Reproduce only the lines that begin at the line with "Is the brown pentagon" and run to the end of the entries; omit every picture.

┌──

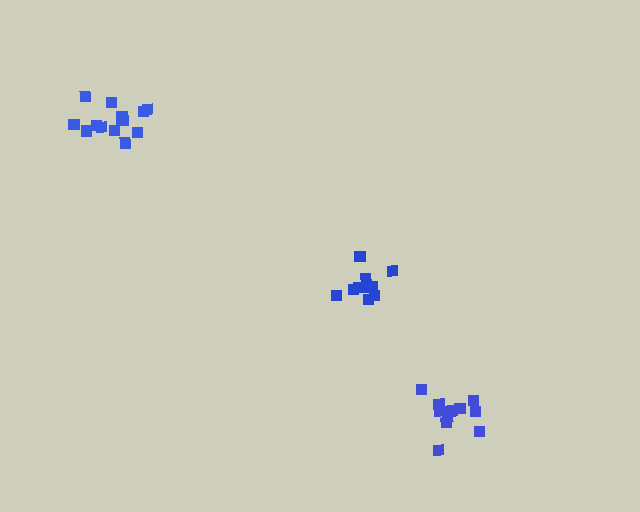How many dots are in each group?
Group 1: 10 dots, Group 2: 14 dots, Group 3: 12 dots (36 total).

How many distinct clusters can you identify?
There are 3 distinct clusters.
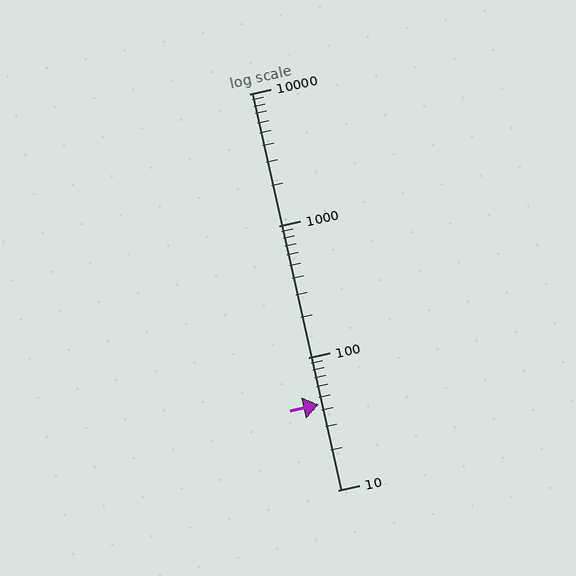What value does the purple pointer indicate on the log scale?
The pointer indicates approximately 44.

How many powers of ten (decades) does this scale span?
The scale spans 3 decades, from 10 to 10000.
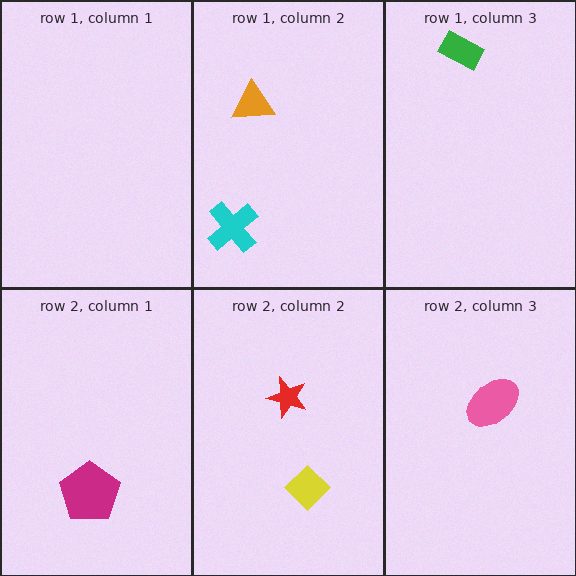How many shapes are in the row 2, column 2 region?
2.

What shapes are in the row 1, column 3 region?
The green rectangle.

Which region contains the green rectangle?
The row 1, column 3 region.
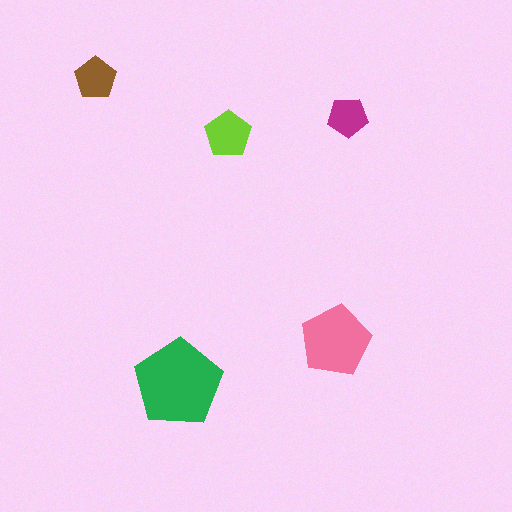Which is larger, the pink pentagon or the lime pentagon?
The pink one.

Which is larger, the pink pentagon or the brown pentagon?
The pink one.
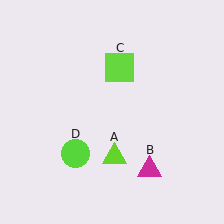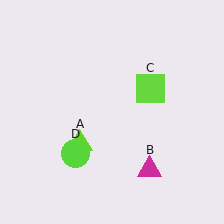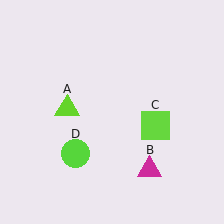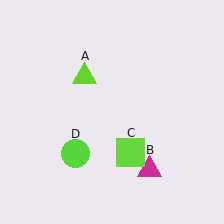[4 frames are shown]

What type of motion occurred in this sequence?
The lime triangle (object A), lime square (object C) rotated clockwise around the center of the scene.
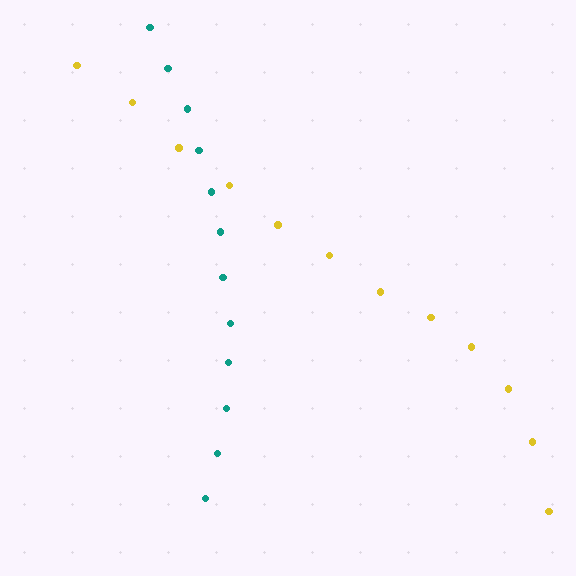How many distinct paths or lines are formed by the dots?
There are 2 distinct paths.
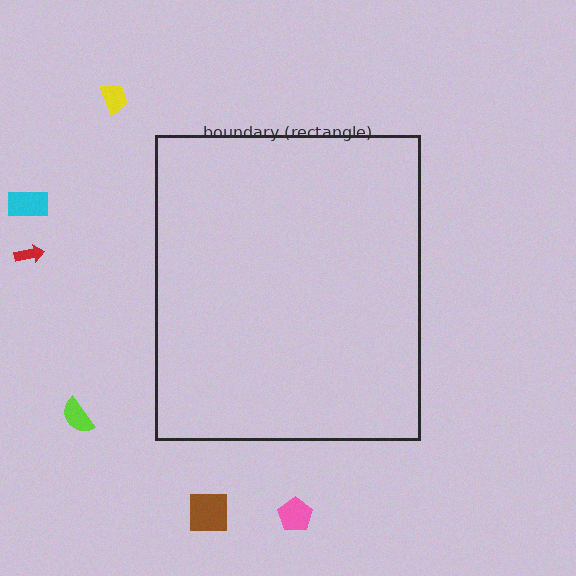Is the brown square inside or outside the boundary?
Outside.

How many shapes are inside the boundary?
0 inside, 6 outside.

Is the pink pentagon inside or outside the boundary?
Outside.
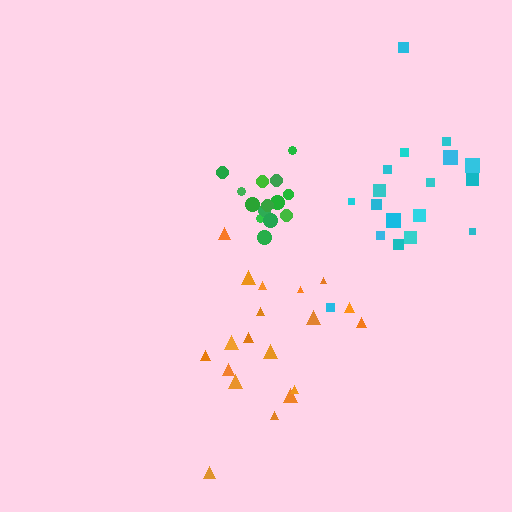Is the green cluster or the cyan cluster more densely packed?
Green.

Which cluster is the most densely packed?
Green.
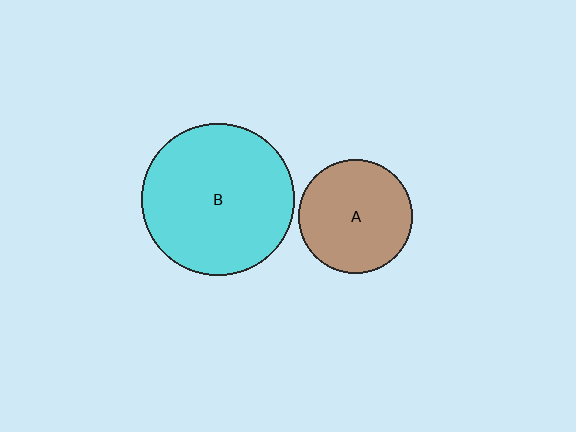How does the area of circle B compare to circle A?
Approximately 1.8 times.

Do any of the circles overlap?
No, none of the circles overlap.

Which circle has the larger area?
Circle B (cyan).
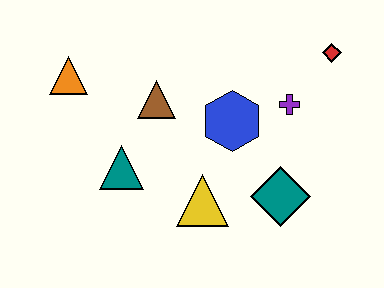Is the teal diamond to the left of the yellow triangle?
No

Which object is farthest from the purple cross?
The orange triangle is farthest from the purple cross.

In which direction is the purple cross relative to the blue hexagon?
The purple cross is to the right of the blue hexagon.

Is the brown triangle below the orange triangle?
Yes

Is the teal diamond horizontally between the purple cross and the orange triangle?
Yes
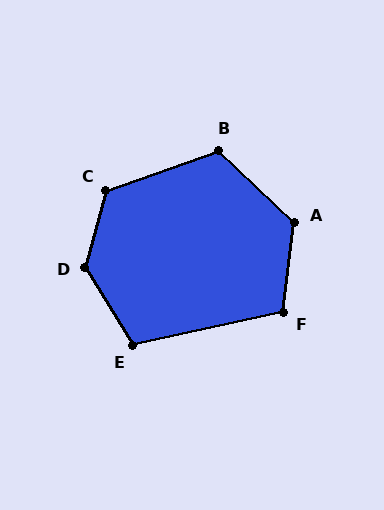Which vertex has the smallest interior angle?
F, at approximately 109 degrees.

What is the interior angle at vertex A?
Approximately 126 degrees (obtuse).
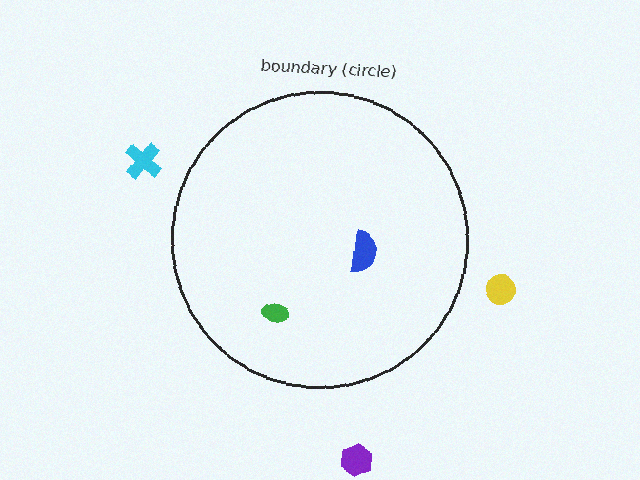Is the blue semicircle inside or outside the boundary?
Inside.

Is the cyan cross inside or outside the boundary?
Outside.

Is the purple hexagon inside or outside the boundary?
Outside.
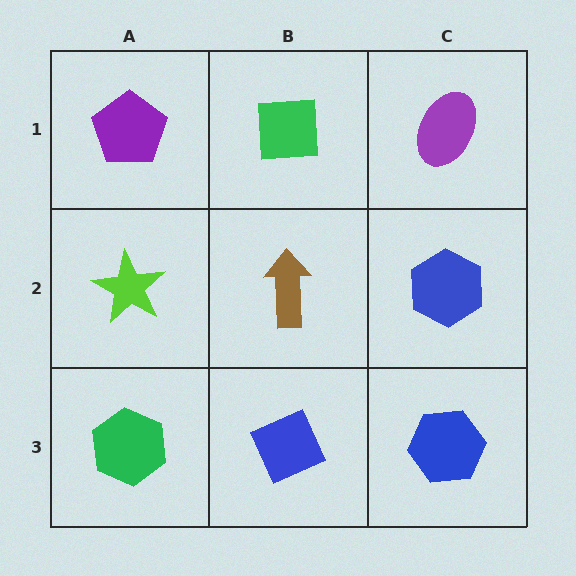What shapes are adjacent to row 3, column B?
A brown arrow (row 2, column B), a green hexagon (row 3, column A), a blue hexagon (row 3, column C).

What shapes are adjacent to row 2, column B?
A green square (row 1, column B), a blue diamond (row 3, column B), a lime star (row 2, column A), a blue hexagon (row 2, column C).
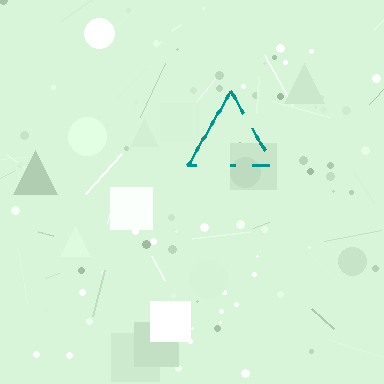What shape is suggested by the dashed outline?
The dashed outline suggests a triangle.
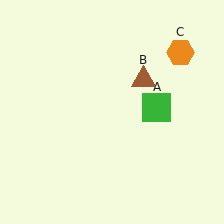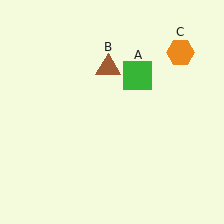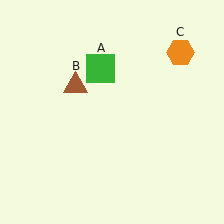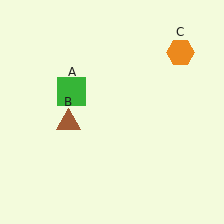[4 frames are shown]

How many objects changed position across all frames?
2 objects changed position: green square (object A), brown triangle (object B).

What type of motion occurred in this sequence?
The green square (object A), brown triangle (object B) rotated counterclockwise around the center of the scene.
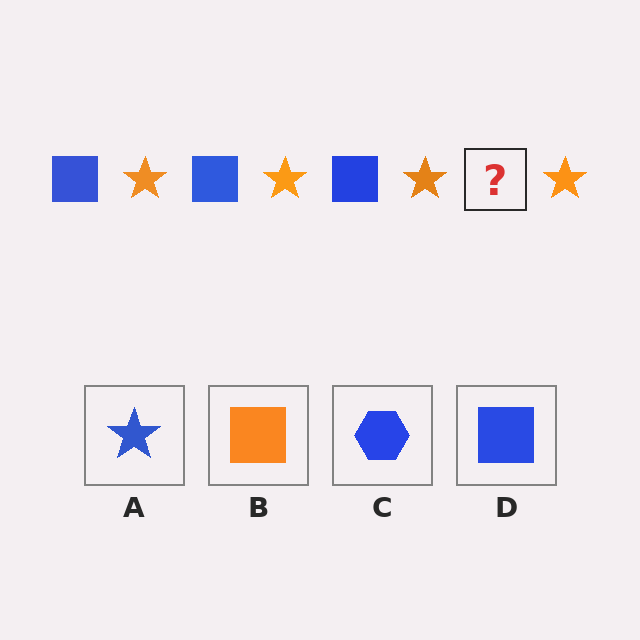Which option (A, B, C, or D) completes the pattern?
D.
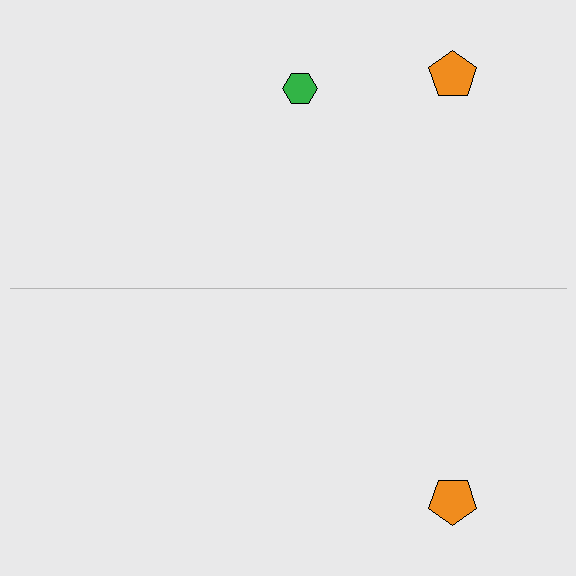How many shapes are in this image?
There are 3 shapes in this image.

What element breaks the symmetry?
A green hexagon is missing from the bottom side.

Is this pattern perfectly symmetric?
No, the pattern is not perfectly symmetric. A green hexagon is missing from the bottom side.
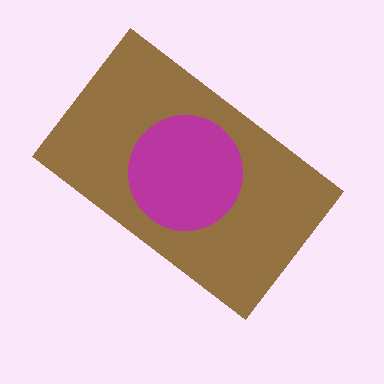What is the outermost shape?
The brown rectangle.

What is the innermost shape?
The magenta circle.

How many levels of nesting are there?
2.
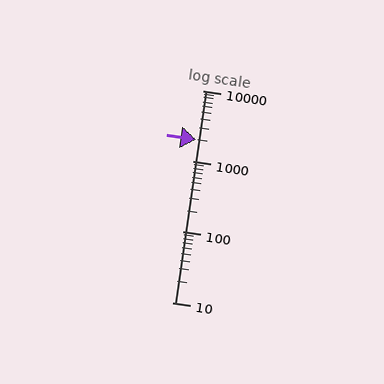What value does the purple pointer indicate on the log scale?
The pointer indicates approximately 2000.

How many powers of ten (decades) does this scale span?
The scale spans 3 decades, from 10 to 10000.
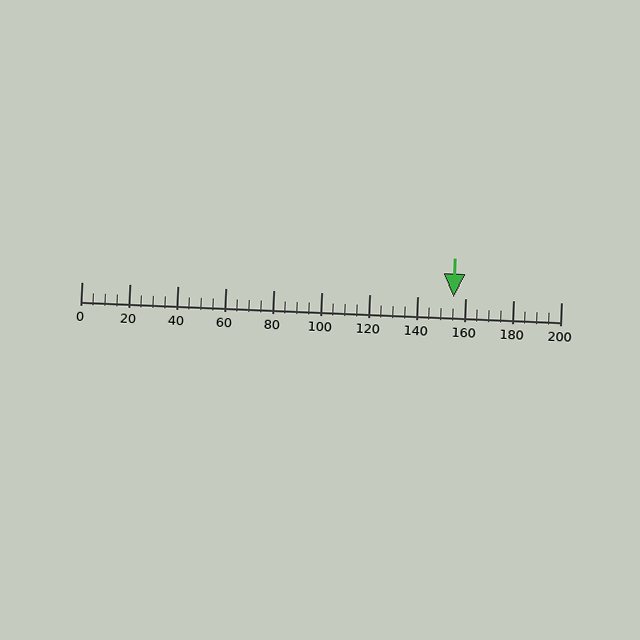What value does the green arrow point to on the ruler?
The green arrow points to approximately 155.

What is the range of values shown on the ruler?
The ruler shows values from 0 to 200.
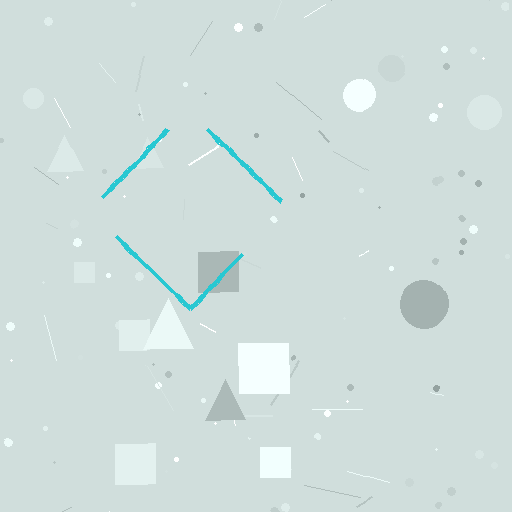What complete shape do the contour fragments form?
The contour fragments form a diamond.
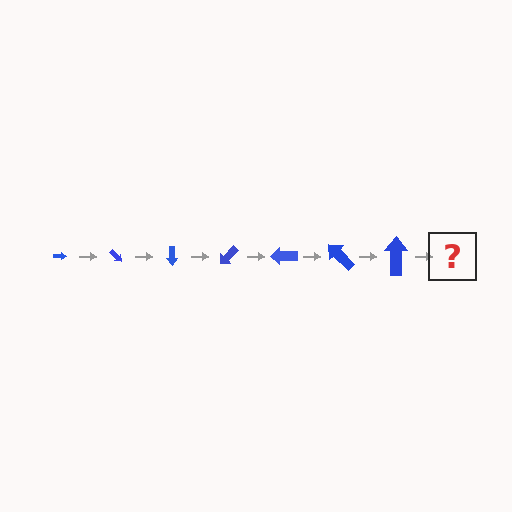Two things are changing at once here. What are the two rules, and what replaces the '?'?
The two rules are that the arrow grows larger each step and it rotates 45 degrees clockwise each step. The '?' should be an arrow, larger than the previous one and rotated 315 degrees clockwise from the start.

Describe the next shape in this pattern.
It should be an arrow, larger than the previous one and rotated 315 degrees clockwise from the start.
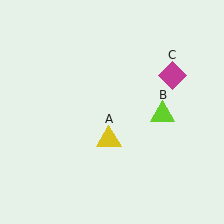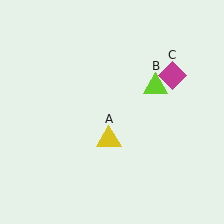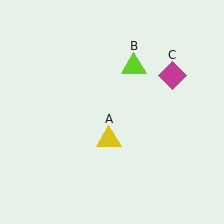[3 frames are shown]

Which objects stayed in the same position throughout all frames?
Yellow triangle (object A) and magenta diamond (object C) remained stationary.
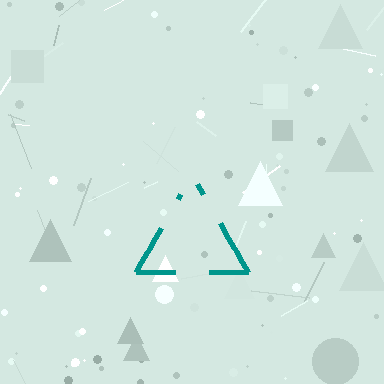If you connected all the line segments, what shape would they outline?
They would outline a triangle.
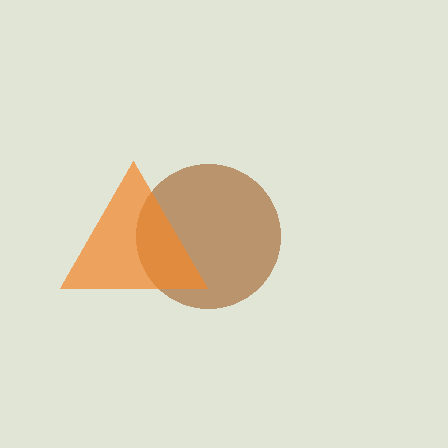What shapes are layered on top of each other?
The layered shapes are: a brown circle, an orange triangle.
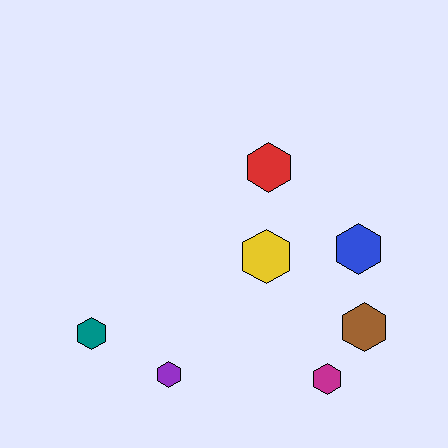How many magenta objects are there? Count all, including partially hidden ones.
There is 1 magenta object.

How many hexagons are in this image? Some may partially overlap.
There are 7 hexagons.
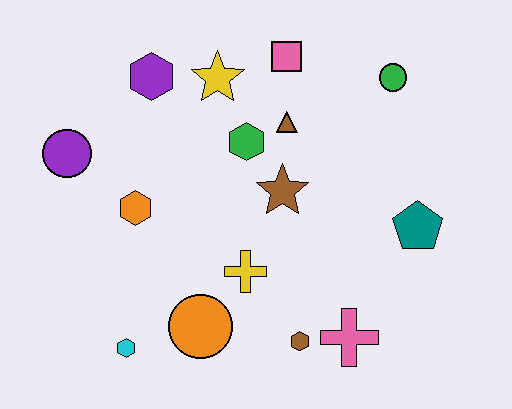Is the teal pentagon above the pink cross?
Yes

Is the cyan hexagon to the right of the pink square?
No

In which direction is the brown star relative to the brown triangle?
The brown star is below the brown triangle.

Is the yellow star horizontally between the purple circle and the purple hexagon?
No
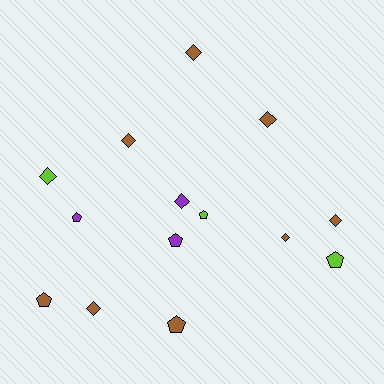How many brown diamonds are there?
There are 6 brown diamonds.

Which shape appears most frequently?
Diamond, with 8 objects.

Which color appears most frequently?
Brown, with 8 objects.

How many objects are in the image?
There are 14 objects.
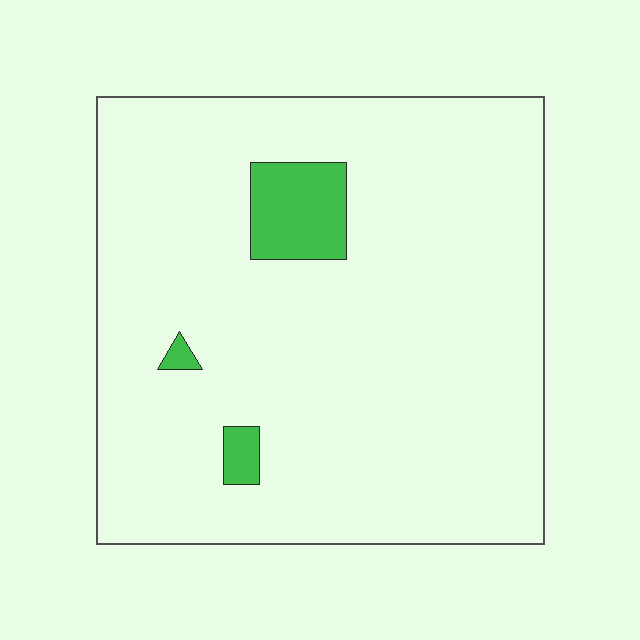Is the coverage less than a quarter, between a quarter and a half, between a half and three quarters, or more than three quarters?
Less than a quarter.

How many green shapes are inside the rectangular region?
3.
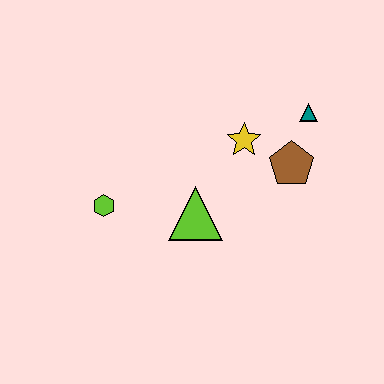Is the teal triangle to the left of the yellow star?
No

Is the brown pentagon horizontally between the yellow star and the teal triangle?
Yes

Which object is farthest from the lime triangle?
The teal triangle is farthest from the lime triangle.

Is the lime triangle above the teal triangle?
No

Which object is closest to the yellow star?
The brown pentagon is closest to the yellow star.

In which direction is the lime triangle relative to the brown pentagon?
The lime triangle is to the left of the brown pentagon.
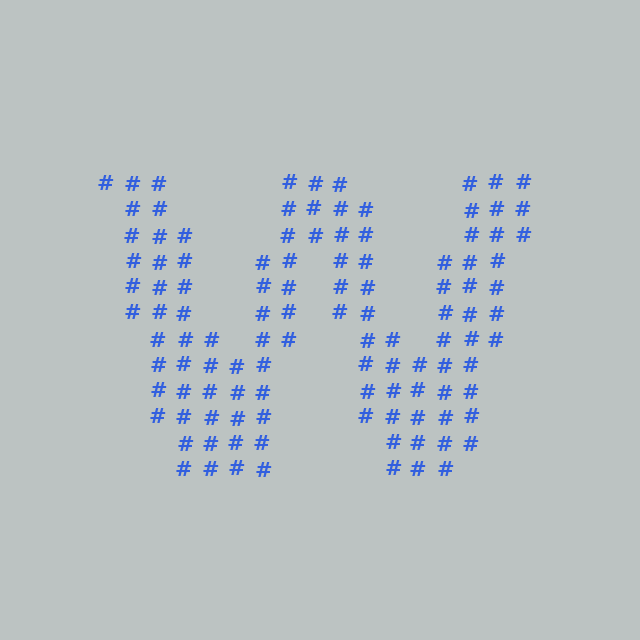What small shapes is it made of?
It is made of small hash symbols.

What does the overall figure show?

└──

» Solution for this exercise
Is the brown pentagon horizontally between the yellow star and the teal triangle?
Yes

Which object is farthest from the lime triangle?
The teal triangle is farthest from the lime triangle.

Is the lime triangle above the teal triangle?
No

Which object is closest to the yellow star?
The brown pentagon is closest to the yellow star.

In which direction is the lime triangle relative to the brown pentagon?
The lime triangle is to the left of the brown pentagon.
What small shapes is it made of?
It is made of small hash symbols.

What does the overall figure show?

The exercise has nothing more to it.